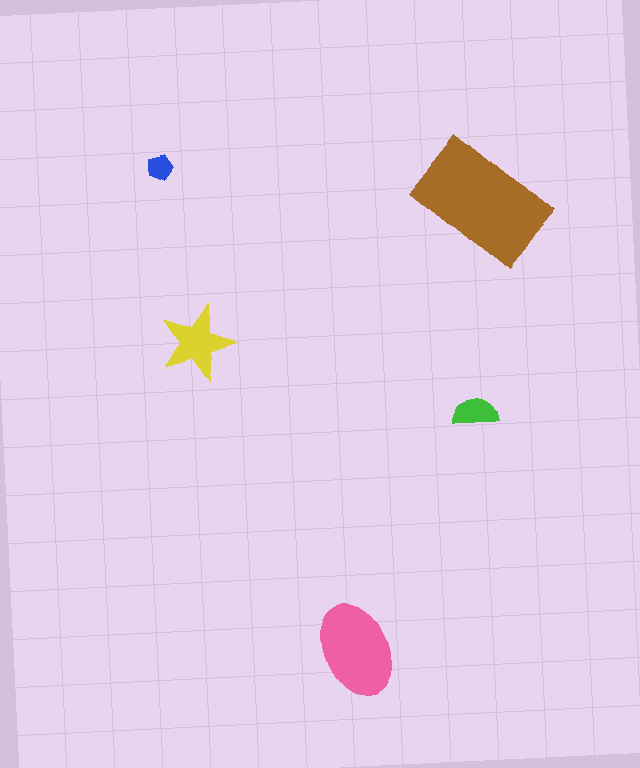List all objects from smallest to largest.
The blue pentagon, the green semicircle, the yellow star, the pink ellipse, the brown rectangle.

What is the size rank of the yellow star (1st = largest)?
3rd.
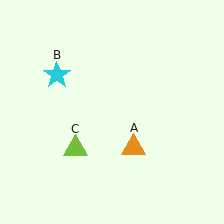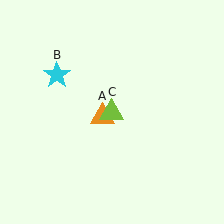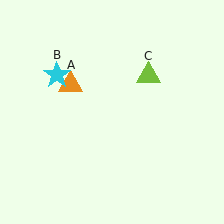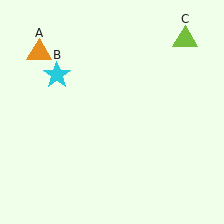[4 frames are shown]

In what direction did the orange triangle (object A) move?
The orange triangle (object A) moved up and to the left.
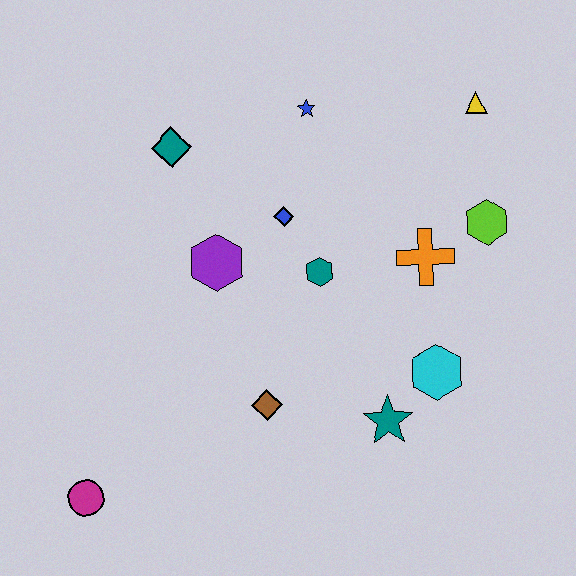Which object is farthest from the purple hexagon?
The yellow triangle is farthest from the purple hexagon.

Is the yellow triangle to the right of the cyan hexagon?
Yes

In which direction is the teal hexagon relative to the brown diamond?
The teal hexagon is above the brown diamond.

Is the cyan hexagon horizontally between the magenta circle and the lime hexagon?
Yes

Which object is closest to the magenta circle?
The brown diamond is closest to the magenta circle.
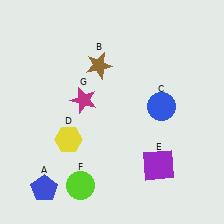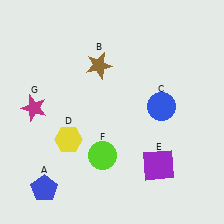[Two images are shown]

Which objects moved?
The objects that moved are: the lime circle (F), the magenta star (G).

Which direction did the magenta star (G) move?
The magenta star (G) moved left.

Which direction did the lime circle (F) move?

Short problem:
Every line is to be duplicated exactly, though pictures stay out.

Written answer:
List all objects from smallest to largest.
The blue pentagon, the green semicircle, the yellow star, the pink ellipse, the brown rectangle.

What is the size rank of the yellow star (1st = largest)?
3rd.
[4 frames are shown]

In what direction did the orange triangle (object A) move?
The orange triangle (object A) moved up and to the left.
Which object is farthest from the purple hexagon?
The yellow triangle is farthest from the purple hexagon.

Is the yellow triangle to the right of the cyan hexagon?
Yes

In which direction is the teal hexagon relative to the brown diamond?
The teal hexagon is above the brown diamond.

Is the cyan hexagon horizontally between the magenta circle and the lime hexagon?
Yes

Which object is closest to the magenta circle?
The brown diamond is closest to the magenta circle.
[Two images are shown]

Which objects moved?
The objects that moved are: the lime circle (F), the magenta star (G).

Which direction did the magenta star (G) move?
The magenta star (G) moved left.

Which direction did the lime circle (F) move?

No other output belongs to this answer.